* Task instructions
Reproduce, character for character, the lines below from the first through the one with "[3 frames are shown]". Leave pictures out.

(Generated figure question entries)
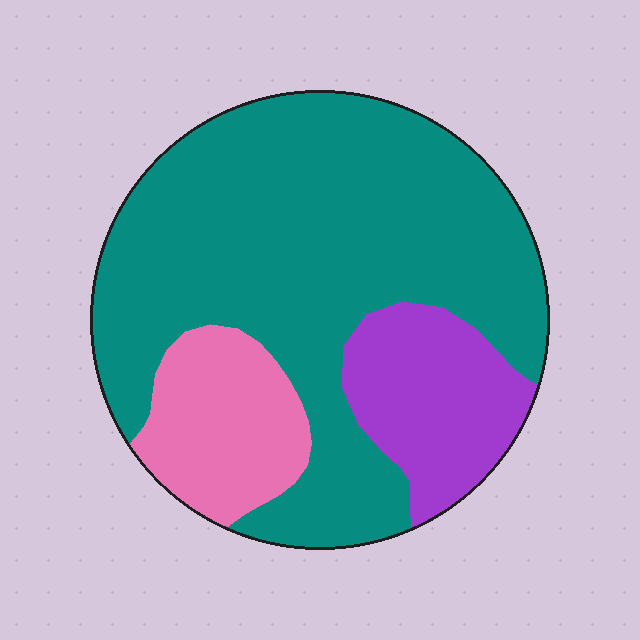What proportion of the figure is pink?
Pink takes up about one sixth (1/6) of the figure.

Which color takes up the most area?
Teal, at roughly 70%.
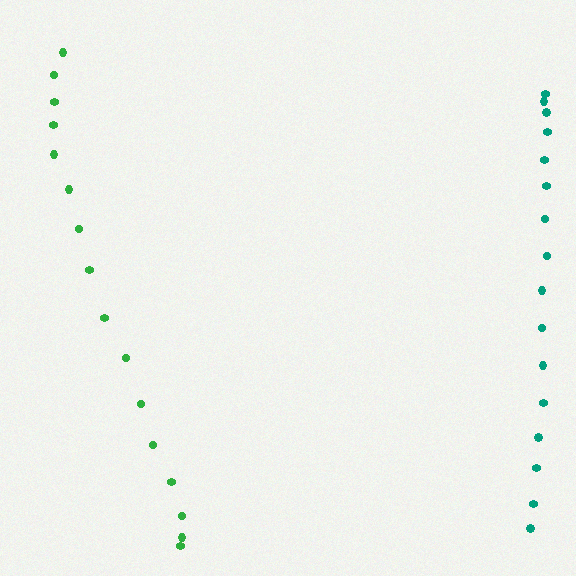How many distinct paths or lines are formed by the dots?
There are 2 distinct paths.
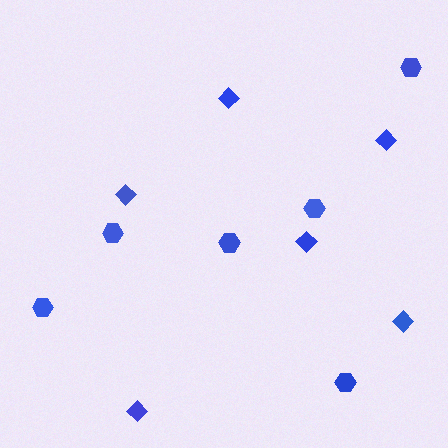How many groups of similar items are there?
There are 2 groups: one group of diamonds (6) and one group of hexagons (6).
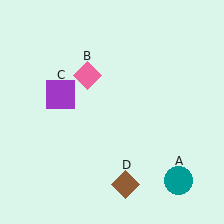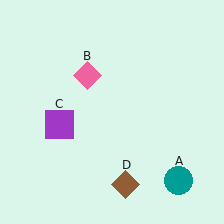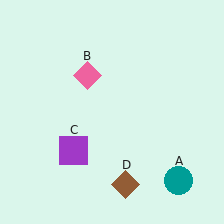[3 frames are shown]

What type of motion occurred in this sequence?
The purple square (object C) rotated counterclockwise around the center of the scene.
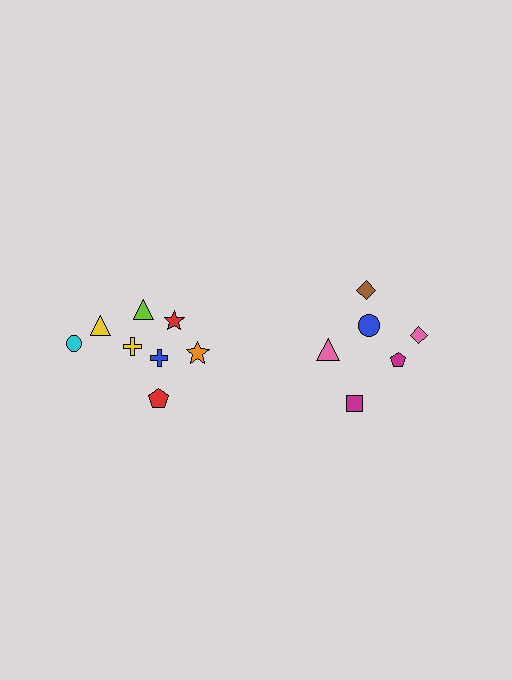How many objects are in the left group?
There are 8 objects.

* Expected output
What proportion of the figure is pink?
Pink takes up about one sixth (1/6) of the figure.

Which color takes up the most area?
Teal, at roughly 70%.
How many distinct paths or lines are formed by the dots?
There are 2 distinct paths.
How many groups of similar items are there?
There are 2 groups: one group of diamonds (6) and one group of hexagons (6).
[3 frames are shown]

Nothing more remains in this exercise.